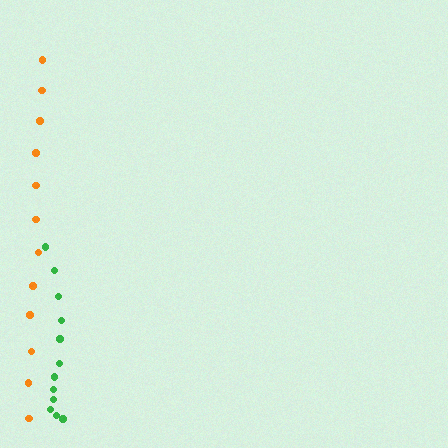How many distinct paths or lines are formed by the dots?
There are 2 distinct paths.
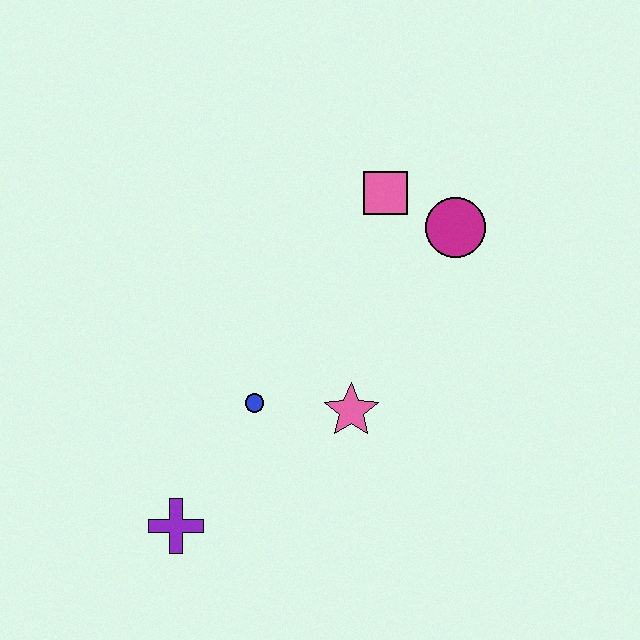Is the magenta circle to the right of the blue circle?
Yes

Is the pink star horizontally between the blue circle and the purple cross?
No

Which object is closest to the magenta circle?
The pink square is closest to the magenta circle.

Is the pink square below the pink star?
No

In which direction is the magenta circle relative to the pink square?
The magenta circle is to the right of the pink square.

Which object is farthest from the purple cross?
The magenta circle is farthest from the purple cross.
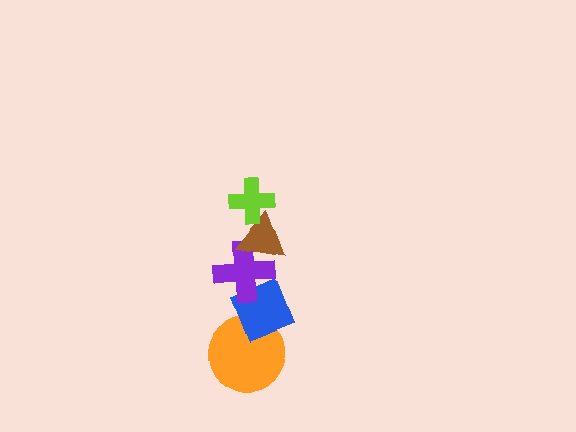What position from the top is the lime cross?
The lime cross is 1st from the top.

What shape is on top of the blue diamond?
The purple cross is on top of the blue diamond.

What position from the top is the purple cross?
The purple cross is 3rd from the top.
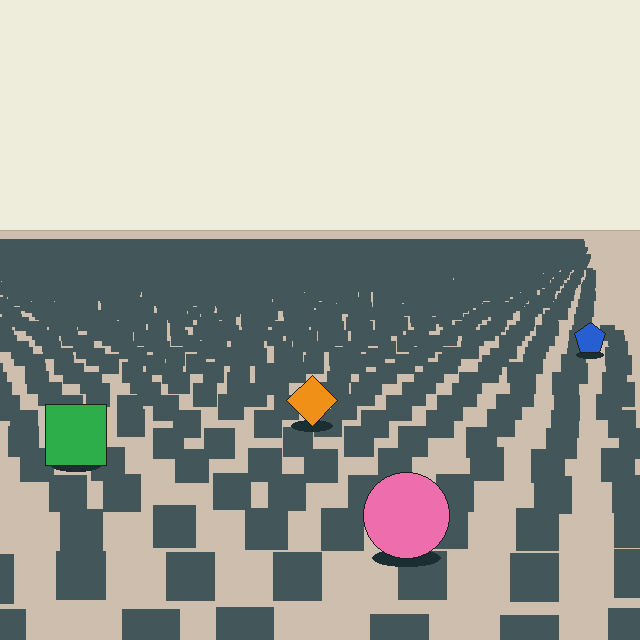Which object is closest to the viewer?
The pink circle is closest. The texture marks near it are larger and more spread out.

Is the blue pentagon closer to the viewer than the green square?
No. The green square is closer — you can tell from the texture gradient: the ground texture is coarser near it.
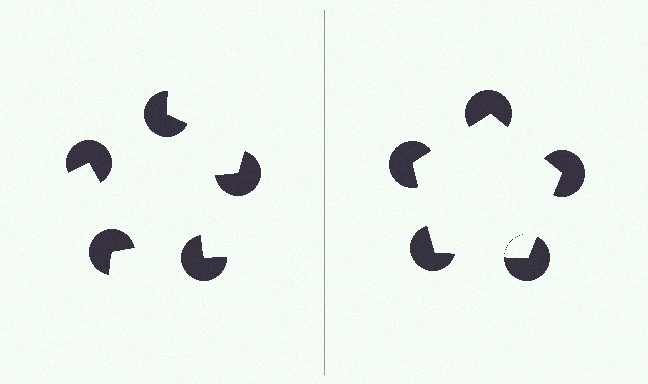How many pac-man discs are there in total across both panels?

**TASK:**
Copy each line in full and exactly, omitting any picture.

**SOLUTION:**
How many distinct paths or lines are formed by the dots?
There are 2 distinct paths.
Is the magenta circle to the right of the blue circle?
Yes

Is the pink star horizontally between the blue circle and the purple cross?
No

Which object is closest to the magenta circle?
The pink square is closest to the magenta circle.

Is the pink square below the pink star?
No

In which direction is the magenta circle relative to the pink square?
The magenta circle is to the right of the pink square.

Which object is farthest from the purple cross?
The magenta circle is farthest from the purple cross.
What position from the top is the lime cross?
The lime cross is 1st from the top.

What shape is on top of the blue diamond?
The purple cross is on top of the blue diamond.

What position from the top is the purple cross?
The purple cross is 3rd from the top.
Which object is closest to the viewer?
The pink circle is closest. The texture marks near it are larger and more spread out.

Is the blue pentagon closer to the viewer than the green square?
No. The green square is closer — you can tell from the texture gradient: the ground texture is coarser near it.
How many pac-man discs are there in total across both panels?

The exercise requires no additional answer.